• Instruction
Each entry below is to be written out exactly, and the pictures are to be left out.

• Dataset records

_ _ _ _

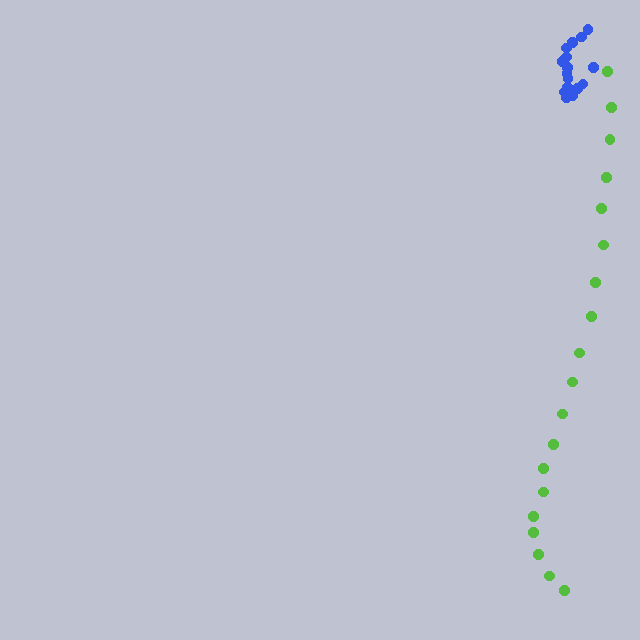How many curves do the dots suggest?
There are 2 distinct paths.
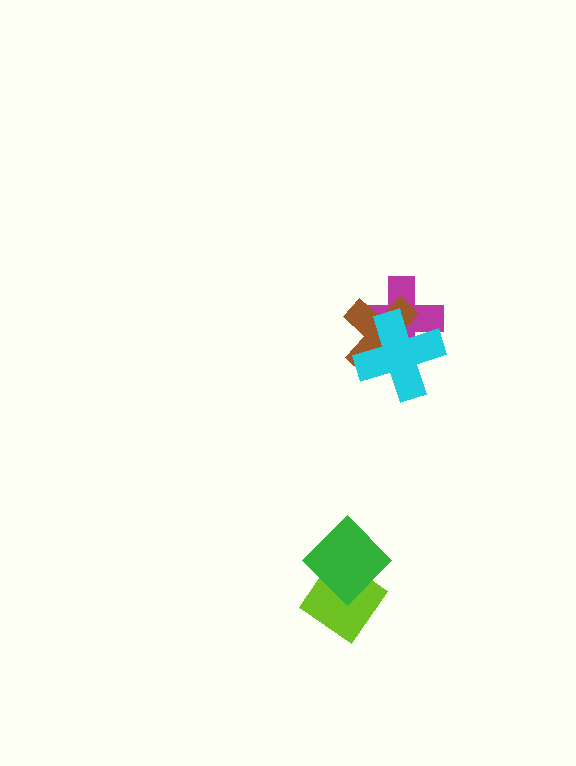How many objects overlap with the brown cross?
2 objects overlap with the brown cross.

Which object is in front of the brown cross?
The cyan cross is in front of the brown cross.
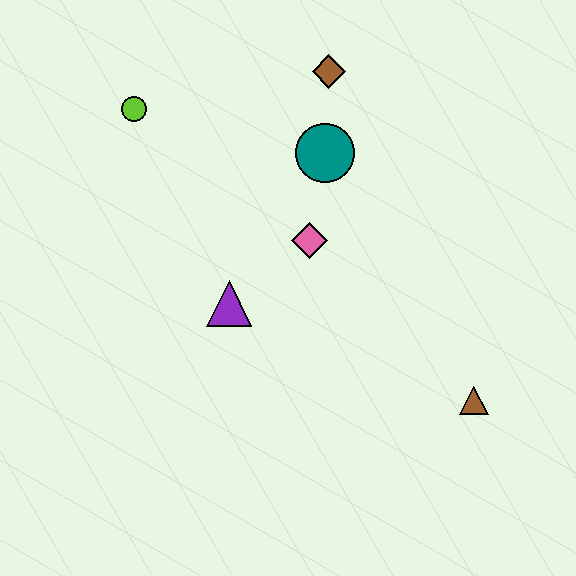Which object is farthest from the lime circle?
The brown triangle is farthest from the lime circle.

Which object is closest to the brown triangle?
The pink diamond is closest to the brown triangle.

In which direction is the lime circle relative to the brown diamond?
The lime circle is to the left of the brown diamond.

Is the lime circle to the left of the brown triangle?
Yes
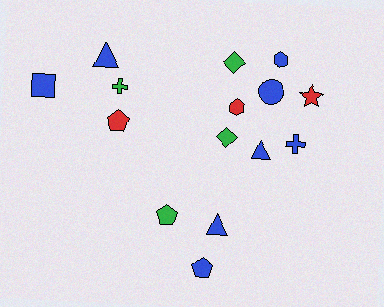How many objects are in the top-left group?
There are 4 objects.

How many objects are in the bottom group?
There are 3 objects.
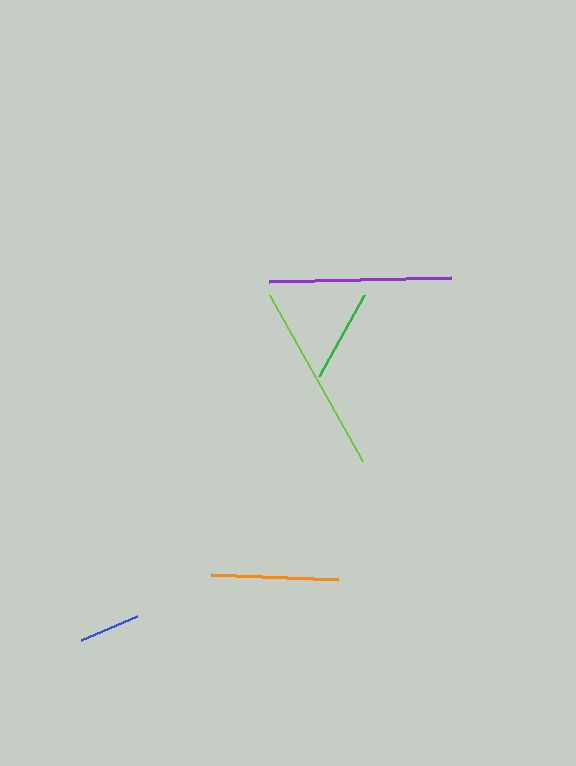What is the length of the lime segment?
The lime segment is approximately 191 pixels long.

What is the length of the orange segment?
The orange segment is approximately 127 pixels long.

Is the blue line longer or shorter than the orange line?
The orange line is longer than the blue line.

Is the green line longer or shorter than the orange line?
The orange line is longer than the green line.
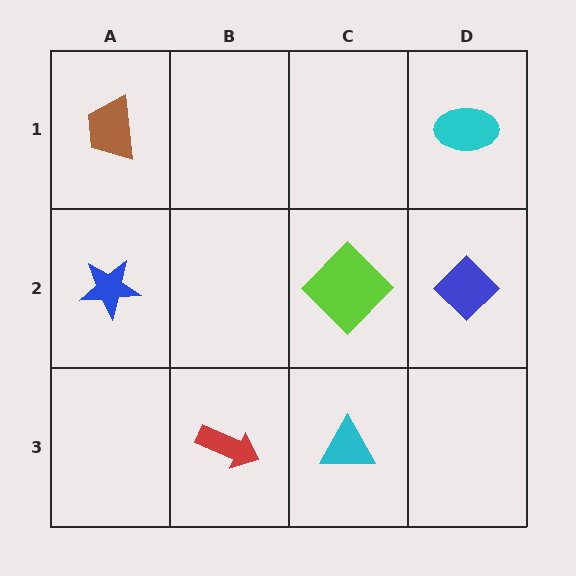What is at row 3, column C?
A cyan triangle.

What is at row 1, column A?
A brown trapezoid.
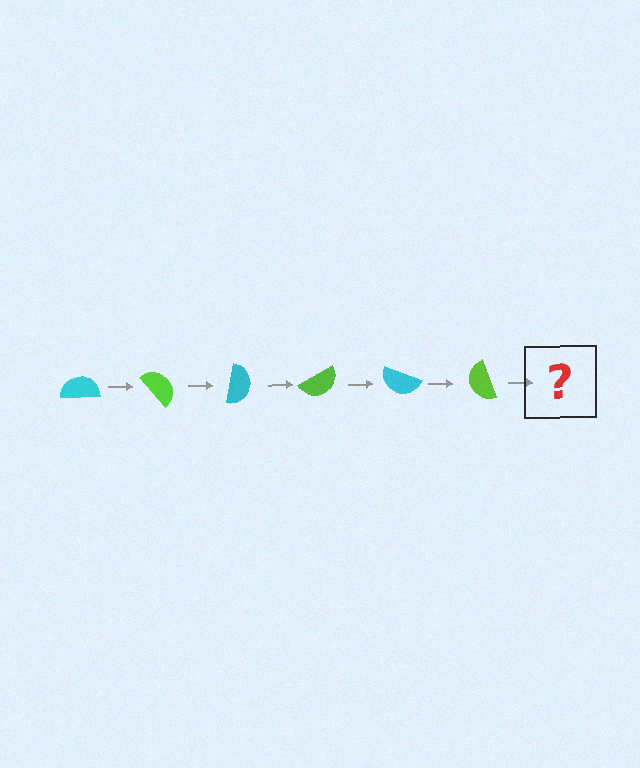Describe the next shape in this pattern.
It should be a cyan semicircle, rotated 300 degrees clockwise from the start.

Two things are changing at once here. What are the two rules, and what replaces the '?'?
The two rules are that it rotates 50 degrees clockwise each step and the color cycles through cyan and lime. The '?' should be a cyan semicircle, rotated 300 degrees clockwise from the start.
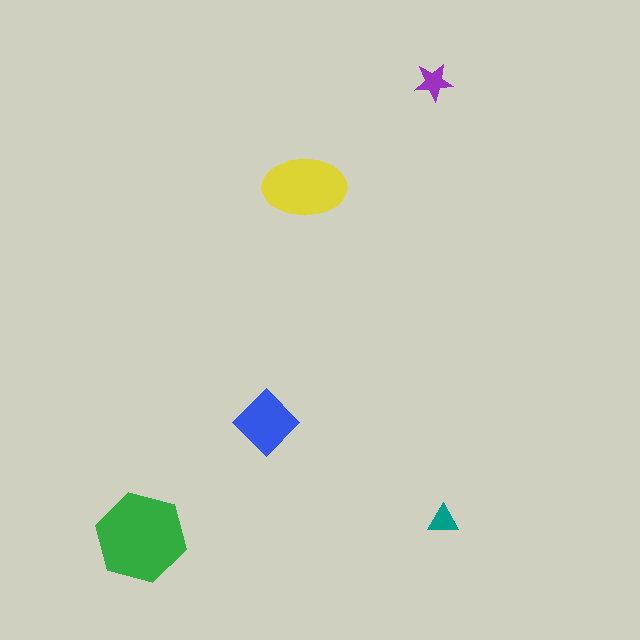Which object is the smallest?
The teal triangle.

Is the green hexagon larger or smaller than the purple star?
Larger.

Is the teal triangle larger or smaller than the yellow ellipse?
Smaller.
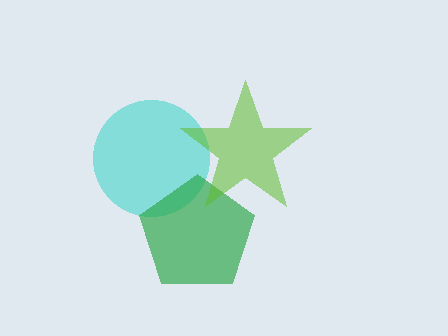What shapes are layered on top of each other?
The layered shapes are: a cyan circle, a green pentagon, a lime star.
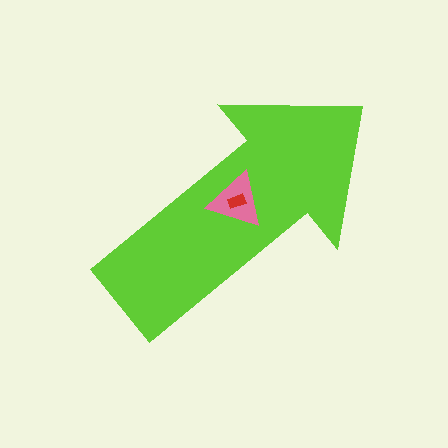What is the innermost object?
The red rectangle.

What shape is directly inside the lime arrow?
The pink triangle.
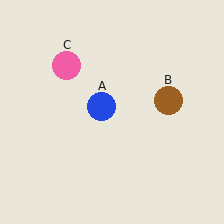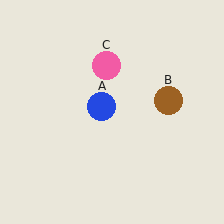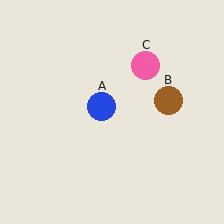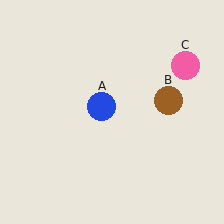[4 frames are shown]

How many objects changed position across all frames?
1 object changed position: pink circle (object C).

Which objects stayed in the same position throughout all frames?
Blue circle (object A) and brown circle (object B) remained stationary.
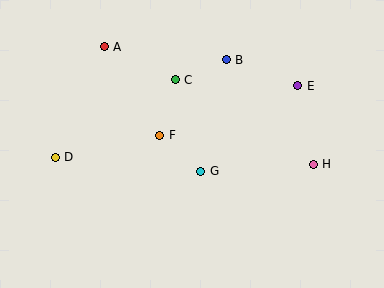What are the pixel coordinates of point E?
Point E is at (298, 86).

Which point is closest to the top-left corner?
Point A is closest to the top-left corner.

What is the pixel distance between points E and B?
The distance between E and B is 76 pixels.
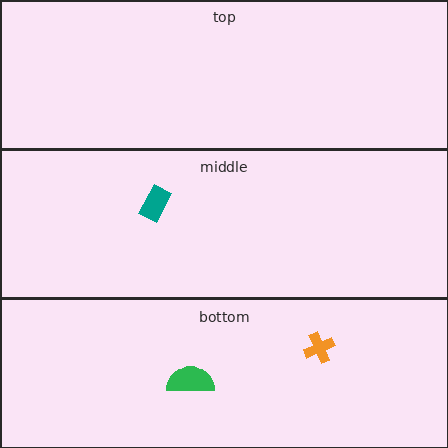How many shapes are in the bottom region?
2.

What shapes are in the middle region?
The teal rectangle.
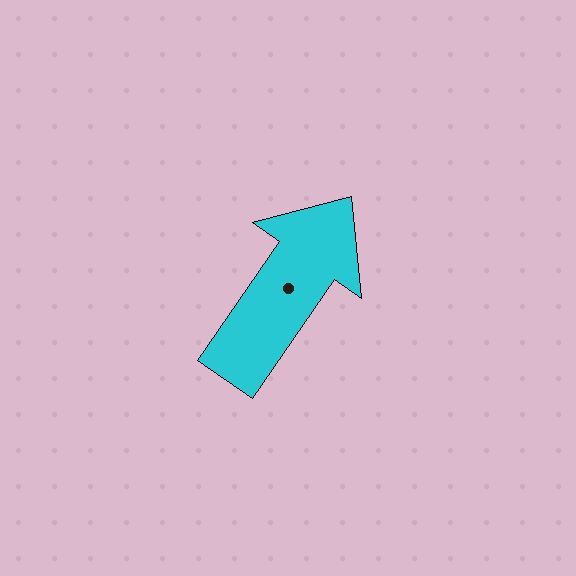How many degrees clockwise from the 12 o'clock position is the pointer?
Approximately 35 degrees.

_ _ _ _

• Correct output
How many curves do the dots suggest?
There are 2 distinct paths.
How many objects overlap with the brown cross?
2 objects overlap with the brown cross.

Which object is in front of the brown cross?
The cyan cross is in front of the brown cross.
Which object is farthest from the lime circle?
The brown triangle is farthest from the lime circle.

Which object is closest to the brown triangle?
The pink diamond is closest to the brown triangle.

In which direction is the lime circle relative to the brown diamond?
The lime circle is to the left of the brown diamond.

Is the lime circle to the left of the brown triangle?
Yes
How many objects are in the top-left group?
There are 4 objects.

How many objects are in the bottom group?
There are 3 objects.
What is the length of the lime segment?
The lime segment is approximately 191 pixels long.

What is the length of the orange segment?
The orange segment is approximately 127 pixels long.

Is the blue line longer or shorter than the orange line?
The orange line is longer than the blue line.

Is the green line longer or shorter than the orange line?
The orange line is longer than the green line.
What is at row 3, column C?
A cyan triangle.

What is at row 1, column A?
A brown trapezoid.
Describe the next shape in this pattern.
It should be a cyan semicircle, rotated 300 degrees clockwise from the start.

Two things are changing at once here. What are the two rules, and what replaces the '?'?
The two rules are that it rotates 50 degrees clockwise each step and the color cycles through cyan and lime. The '?' should be a cyan semicircle, rotated 300 degrees clockwise from the start.
Which object is the smallest?
The teal triangle.

Is the green hexagon larger or smaller than the purple star?
Larger.

Is the teal triangle larger or smaller than the yellow ellipse?
Smaller.
What shapes are layered on top of each other?
The layered shapes are: a cyan circle, a green pentagon, a lime star.
What is the innermost object?
The red rectangle.

What shape is directly inside the lime arrow?
The pink triangle.
[4 frames are shown]

How many objects changed position across all frames?
1 object changed position: pink circle (object C).

Which objects stayed in the same position throughout all frames?
Blue circle (object A) and brown circle (object B) remained stationary.
What are the pixel coordinates of point E?
Point E is at (298, 86).

Which point is closest to the top-left corner?
Point A is closest to the top-left corner.

What is the pixel distance between points E and B?
The distance between E and B is 76 pixels.
How many shapes are in the bottom region?
2.

What shapes are in the middle region?
The teal rectangle.
How many degrees clockwise from the 12 o'clock position is the pointer?
Approximately 35 degrees.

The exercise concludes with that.